[START OF Supplied records]
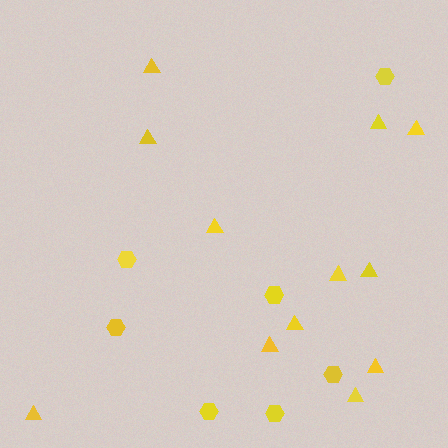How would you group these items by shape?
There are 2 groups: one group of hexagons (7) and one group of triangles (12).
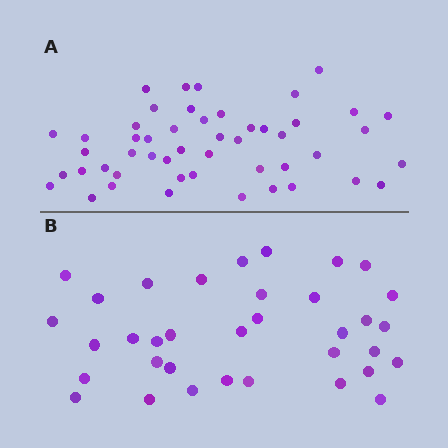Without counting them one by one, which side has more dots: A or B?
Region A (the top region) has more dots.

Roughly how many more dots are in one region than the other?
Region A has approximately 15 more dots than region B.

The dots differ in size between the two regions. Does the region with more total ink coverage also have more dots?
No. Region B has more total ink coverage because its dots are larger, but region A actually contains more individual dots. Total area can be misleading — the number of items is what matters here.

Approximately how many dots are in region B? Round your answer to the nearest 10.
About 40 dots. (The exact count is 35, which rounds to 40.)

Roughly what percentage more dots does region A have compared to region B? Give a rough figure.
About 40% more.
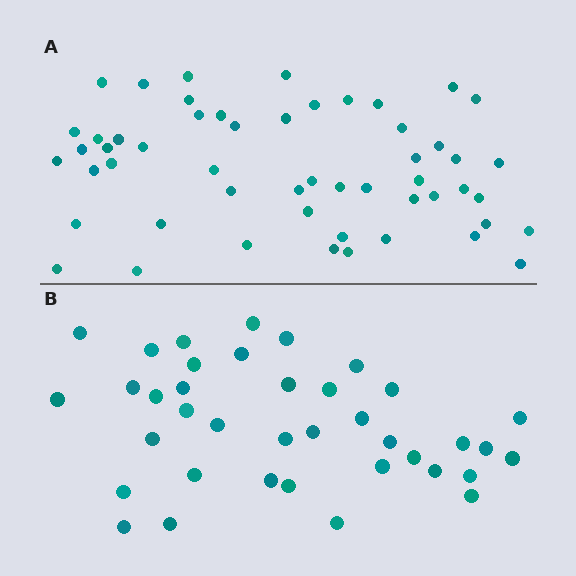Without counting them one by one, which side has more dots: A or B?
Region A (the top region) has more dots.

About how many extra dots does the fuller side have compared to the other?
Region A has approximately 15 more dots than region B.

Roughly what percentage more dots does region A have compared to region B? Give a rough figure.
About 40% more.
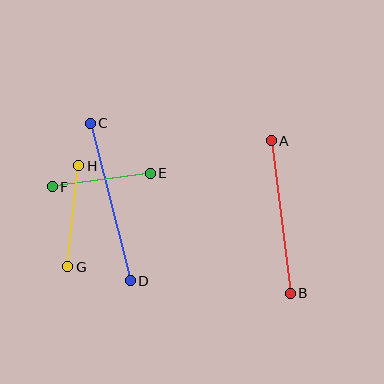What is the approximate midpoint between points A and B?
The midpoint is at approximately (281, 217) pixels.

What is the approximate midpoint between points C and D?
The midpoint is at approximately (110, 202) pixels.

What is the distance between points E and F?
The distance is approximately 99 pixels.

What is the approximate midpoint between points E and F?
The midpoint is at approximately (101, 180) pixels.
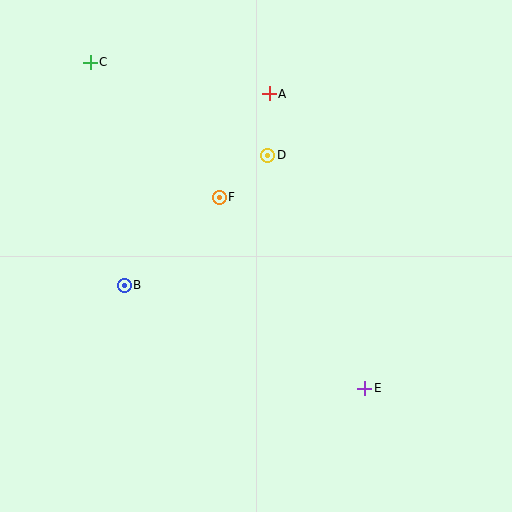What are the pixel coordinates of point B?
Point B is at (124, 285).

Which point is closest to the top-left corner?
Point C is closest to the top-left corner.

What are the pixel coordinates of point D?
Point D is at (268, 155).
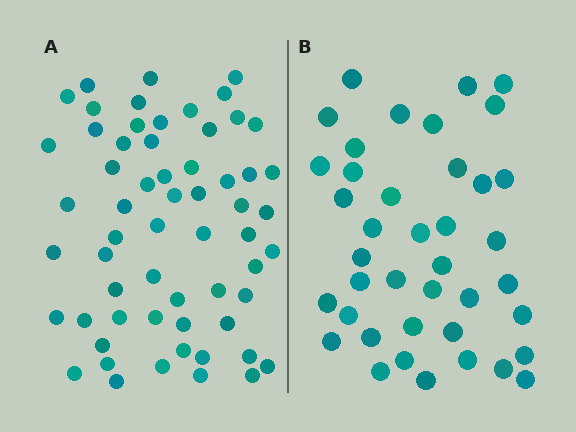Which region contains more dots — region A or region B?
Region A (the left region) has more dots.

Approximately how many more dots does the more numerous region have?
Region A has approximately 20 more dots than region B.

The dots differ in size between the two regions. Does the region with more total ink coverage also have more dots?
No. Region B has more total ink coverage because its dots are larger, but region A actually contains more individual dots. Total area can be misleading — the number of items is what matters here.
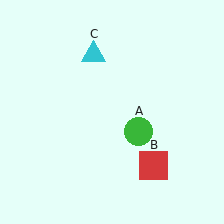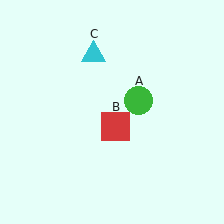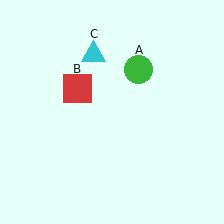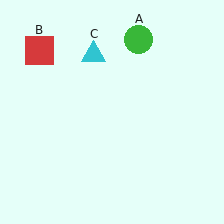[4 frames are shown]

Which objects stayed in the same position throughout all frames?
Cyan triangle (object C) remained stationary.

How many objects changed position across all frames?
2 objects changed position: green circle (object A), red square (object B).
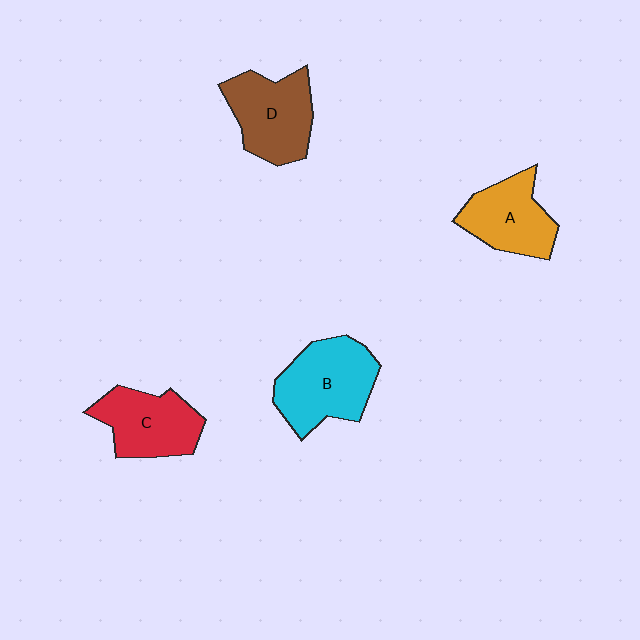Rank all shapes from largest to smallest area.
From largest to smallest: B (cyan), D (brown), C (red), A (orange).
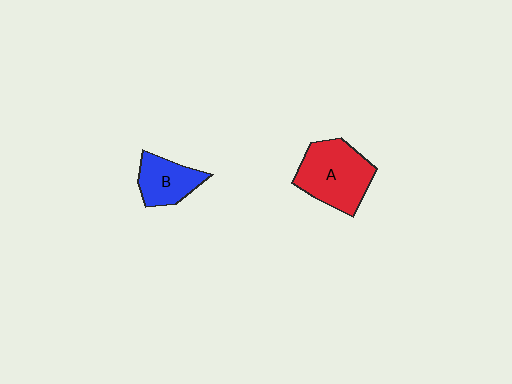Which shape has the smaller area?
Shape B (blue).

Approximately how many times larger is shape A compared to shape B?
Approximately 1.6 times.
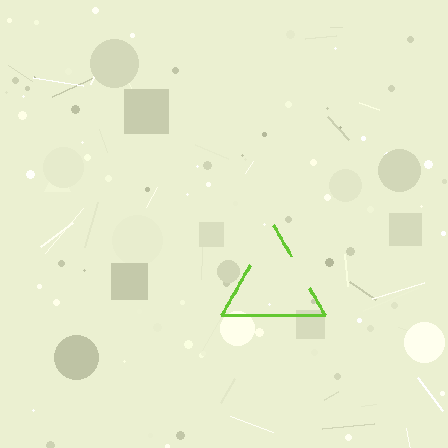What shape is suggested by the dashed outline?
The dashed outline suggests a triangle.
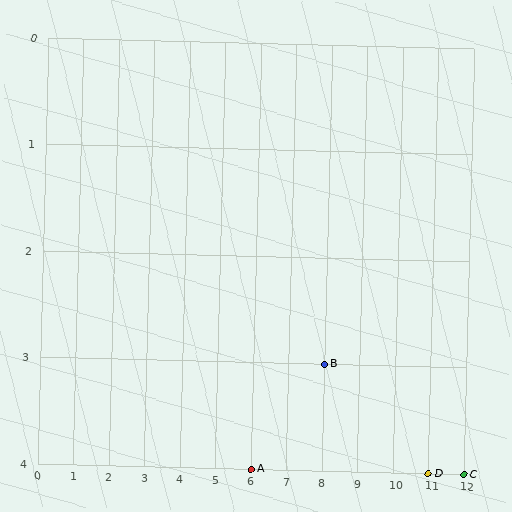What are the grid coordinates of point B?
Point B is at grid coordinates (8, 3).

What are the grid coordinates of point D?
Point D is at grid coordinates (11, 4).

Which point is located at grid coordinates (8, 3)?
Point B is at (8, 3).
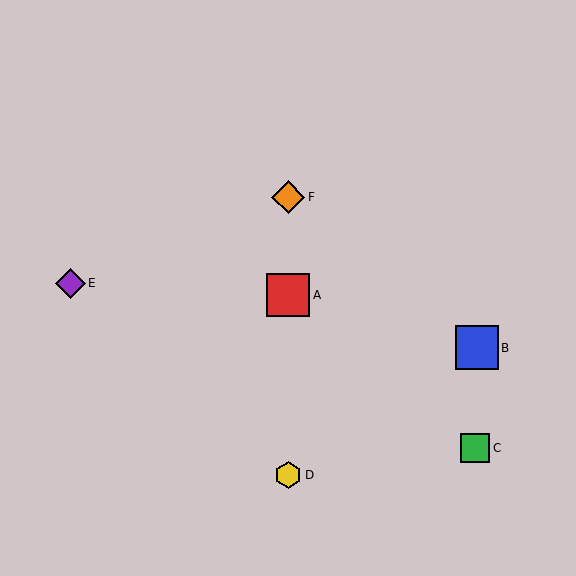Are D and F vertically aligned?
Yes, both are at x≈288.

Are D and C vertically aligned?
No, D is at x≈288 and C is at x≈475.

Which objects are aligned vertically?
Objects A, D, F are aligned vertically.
[END OF Supplied records]
[START OF Supplied records]
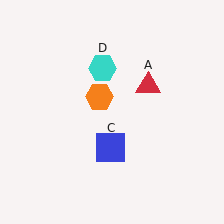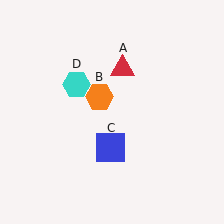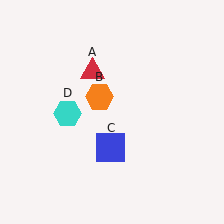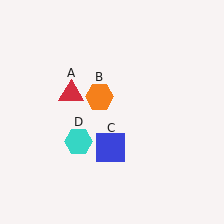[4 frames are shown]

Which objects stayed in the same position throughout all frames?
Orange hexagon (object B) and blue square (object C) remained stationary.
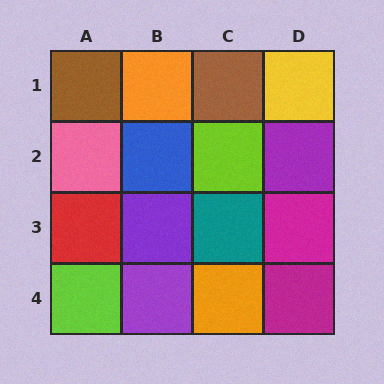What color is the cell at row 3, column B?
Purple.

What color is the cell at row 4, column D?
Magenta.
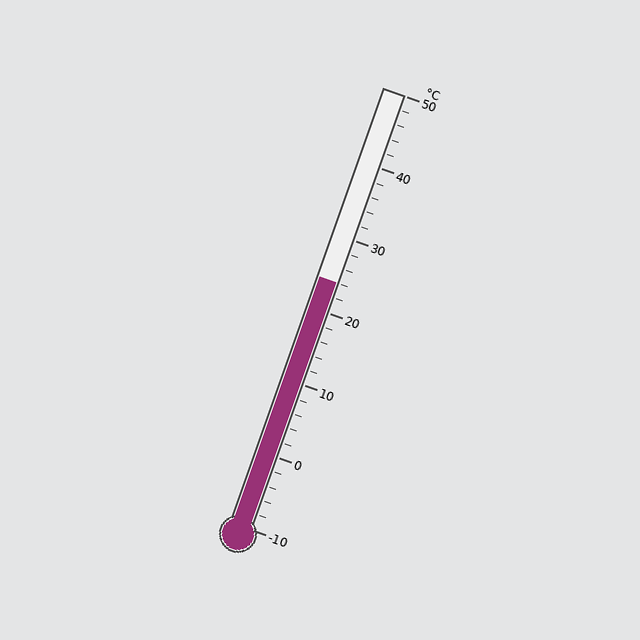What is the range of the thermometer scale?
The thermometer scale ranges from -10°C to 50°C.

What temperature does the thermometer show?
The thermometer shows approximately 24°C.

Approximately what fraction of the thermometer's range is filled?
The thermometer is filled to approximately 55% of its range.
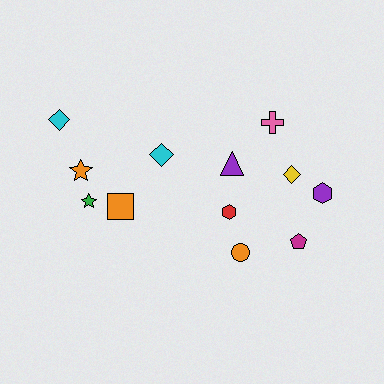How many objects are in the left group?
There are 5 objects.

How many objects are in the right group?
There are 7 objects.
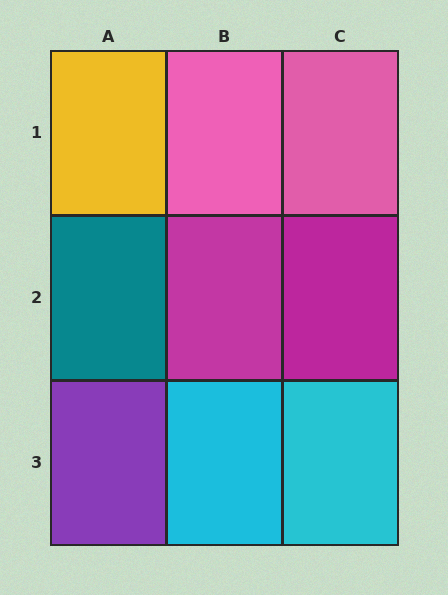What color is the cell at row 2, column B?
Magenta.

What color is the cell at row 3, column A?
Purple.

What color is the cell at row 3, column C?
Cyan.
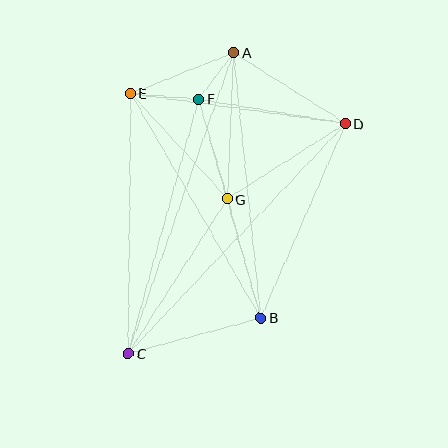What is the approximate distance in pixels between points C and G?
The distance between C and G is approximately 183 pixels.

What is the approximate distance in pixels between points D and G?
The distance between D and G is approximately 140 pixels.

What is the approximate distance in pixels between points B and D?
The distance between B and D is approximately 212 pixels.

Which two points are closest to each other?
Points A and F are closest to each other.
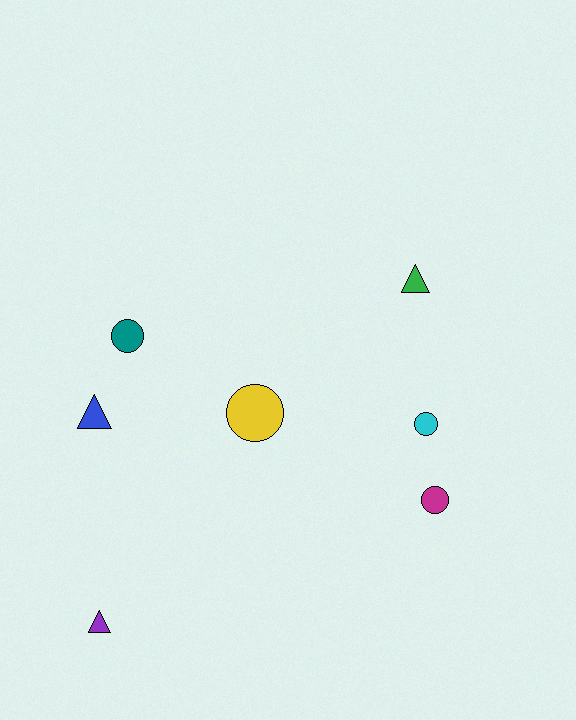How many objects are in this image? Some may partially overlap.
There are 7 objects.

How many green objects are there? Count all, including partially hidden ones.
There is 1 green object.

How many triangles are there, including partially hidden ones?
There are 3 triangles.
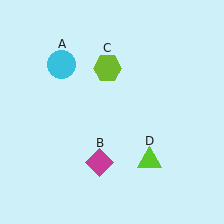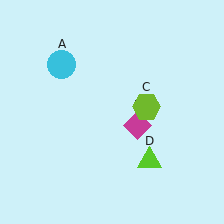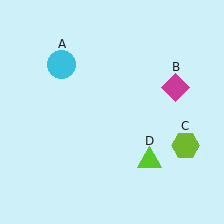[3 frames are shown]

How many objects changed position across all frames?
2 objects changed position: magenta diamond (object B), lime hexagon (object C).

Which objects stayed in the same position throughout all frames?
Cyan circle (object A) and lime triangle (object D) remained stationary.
[END OF Supplied records]
• _Task_
Retype, word for word, only the lines from the one containing "What color is the cell at row 3, column C?" through the one containing "[3 frames are shown]", both included, and leave out any pictures.

• _The response_
What color is the cell at row 3, column C?
Cyan.
What is the approximate distance in pixels between points C and G?
The distance between C and G is approximately 183 pixels.

What is the approximate distance in pixels between points D and G?
The distance between D and G is approximately 140 pixels.

What is the approximate distance in pixels between points B and D?
The distance between B and D is approximately 212 pixels.

Which two points are closest to each other?
Points A and F are closest to each other.
How many objects are in this image? Some may partially overlap.
There are 7 objects.

How many green objects are there? Count all, including partially hidden ones.
There is 1 green object.

How many triangles are there, including partially hidden ones?
There are 3 triangles.
[3 frames are shown]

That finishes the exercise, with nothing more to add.